Task prompt:
Omit the pictures, please, and give each record below again exactly.

....

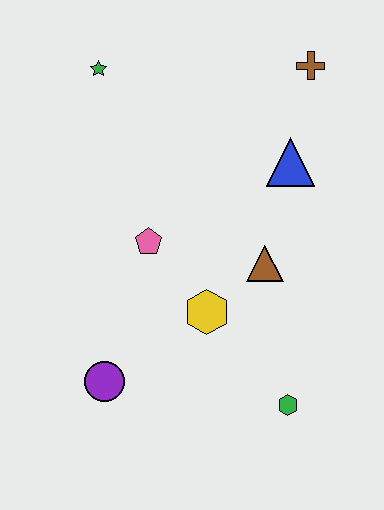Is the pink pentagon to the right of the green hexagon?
No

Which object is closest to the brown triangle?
The yellow hexagon is closest to the brown triangle.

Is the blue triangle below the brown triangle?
No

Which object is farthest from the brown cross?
The purple circle is farthest from the brown cross.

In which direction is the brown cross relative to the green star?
The brown cross is to the right of the green star.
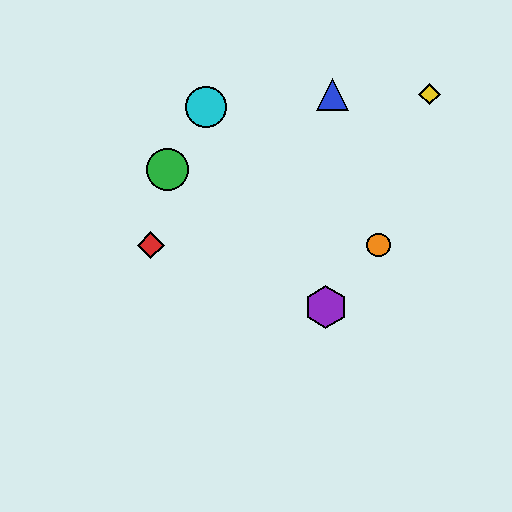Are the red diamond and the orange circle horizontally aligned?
Yes, both are at y≈245.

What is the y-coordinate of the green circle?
The green circle is at y≈170.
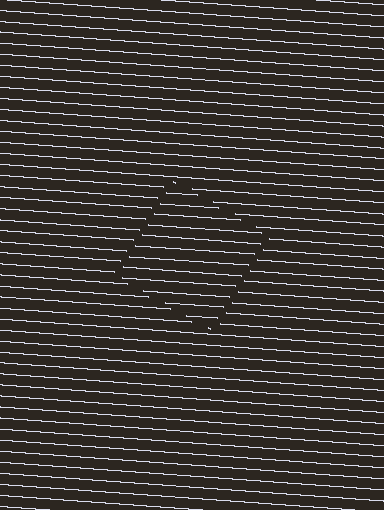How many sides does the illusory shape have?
4 sides — the line-ends trace a square.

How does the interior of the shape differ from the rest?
The interior of the shape contains the same grating, shifted by half a period — the contour is defined by the phase discontinuity where line-ends from the inner and outer gratings abut.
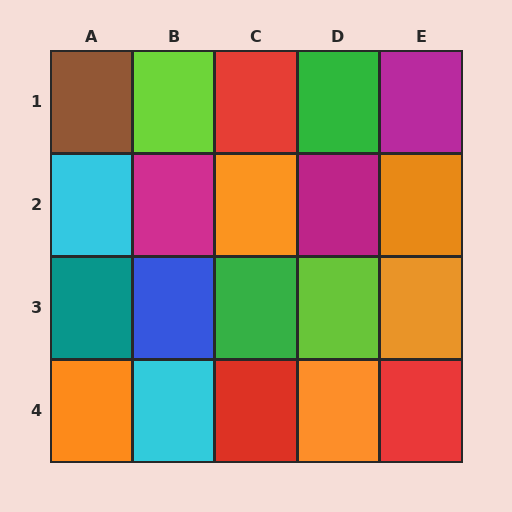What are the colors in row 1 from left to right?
Brown, lime, red, green, magenta.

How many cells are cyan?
2 cells are cyan.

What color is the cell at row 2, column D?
Magenta.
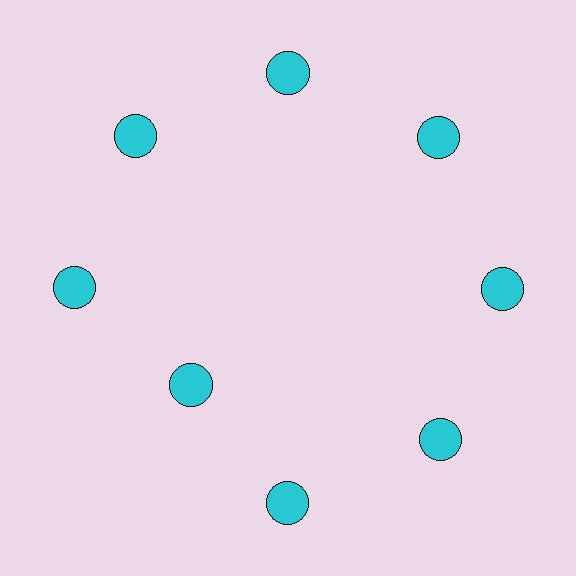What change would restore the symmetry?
The symmetry would be restored by moving it outward, back onto the ring so that all 8 circles sit at equal angles and equal distance from the center.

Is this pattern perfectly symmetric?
No. The 8 cyan circles are arranged in a ring, but one element near the 8 o'clock position is pulled inward toward the center, breaking the 8-fold rotational symmetry.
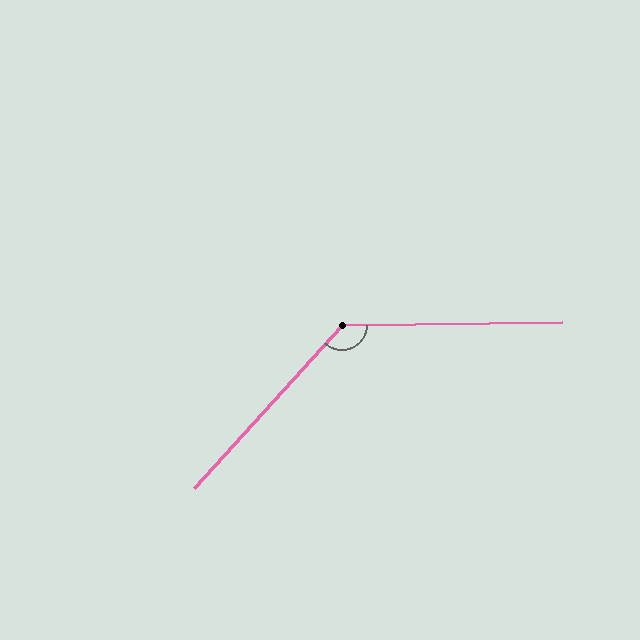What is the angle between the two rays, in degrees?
Approximately 133 degrees.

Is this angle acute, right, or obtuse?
It is obtuse.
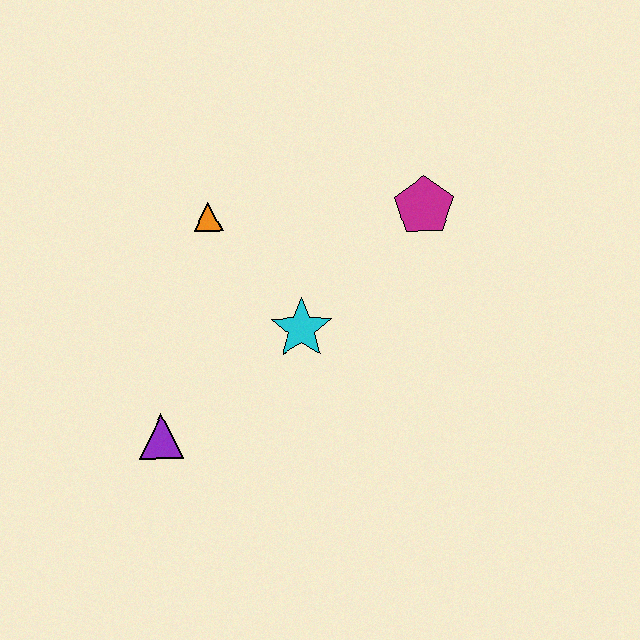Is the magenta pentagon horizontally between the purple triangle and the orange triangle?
No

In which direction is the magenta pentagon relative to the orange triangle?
The magenta pentagon is to the right of the orange triangle.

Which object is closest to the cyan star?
The orange triangle is closest to the cyan star.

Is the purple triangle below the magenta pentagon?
Yes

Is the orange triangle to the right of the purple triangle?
Yes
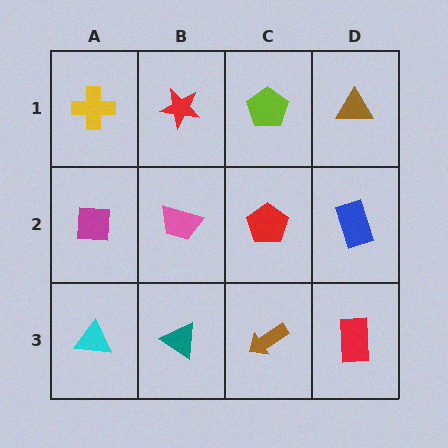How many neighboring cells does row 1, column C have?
3.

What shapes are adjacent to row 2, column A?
A yellow cross (row 1, column A), a cyan triangle (row 3, column A), a pink trapezoid (row 2, column B).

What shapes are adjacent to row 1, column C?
A red pentagon (row 2, column C), a red star (row 1, column B), a brown triangle (row 1, column D).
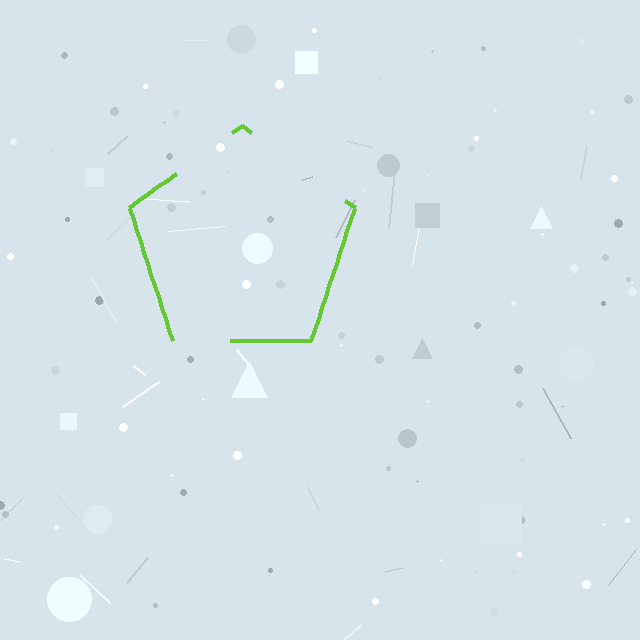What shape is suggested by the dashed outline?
The dashed outline suggests a pentagon.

....

Answer:
Is the pink pentagon to the right of the green hexagon?
No

Which object is closest to the brown triangle?
The yellow hexagon is closest to the brown triangle.

Is the blue triangle below the brown triangle?
No

Which object is farthest from the brown cross?
The purple circle is farthest from the brown cross.

In which direction is the brown cross relative to the green star?
The brown cross is to the right of the green star.
Are the red diamond and the orange circle horizontally aligned?
Yes, both are at y≈245.

What is the y-coordinate of the green circle?
The green circle is at y≈170.
How many sides does the illusory shape have?
4 sides — the line-ends trace a square.

How does the interior of the shape differ from the rest?
The interior of the shape contains the same grating, shifted by half a period — the contour is defined by the phase discontinuity where line-ends from the inner and outer gratings abut.
What are the colors in row 1 from left to right?
Brown, lime, red, green, magenta.

How many cells are cyan?
2 cells are cyan.

What color is the cell at row 2, column D?
Magenta.
What change would restore the symmetry?
The symmetry would be restored by moving it outward, back onto the ring so that all 8 circles sit at equal angles and equal distance from the center.

Is this pattern perfectly symmetric?
No. The 8 cyan circles are arranged in a ring, but one element near the 8 o'clock position is pulled inward toward the center, breaking the 8-fold rotational symmetry.
What is the angle between the two rays, in degrees?
Approximately 133 degrees.

Is this angle acute, right, or obtuse?
It is obtuse.
Is the magenta pentagon horizontally between the purple triangle and the orange triangle?
No

In which direction is the magenta pentagon relative to the orange triangle?
The magenta pentagon is to the right of the orange triangle.

Which object is closest to the cyan star?
The orange triangle is closest to the cyan star.

Is the purple triangle below the magenta pentagon?
Yes

Is the orange triangle to the right of the purple triangle?
Yes
How many neighboring cells does row 1, column C have?
3.

What shapes are adjacent to row 2, column A?
A yellow cross (row 1, column A), a cyan triangle (row 3, column A), a pink trapezoid (row 2, column B).

What shapes are adjacent to row 1, column C?
A red pentagon (row 2, column C), a red star (row 1, column B), a brown triangle (row 1, column D).
What shape is suggested by the dashed outline?
The dashed outline suggests a pentagon.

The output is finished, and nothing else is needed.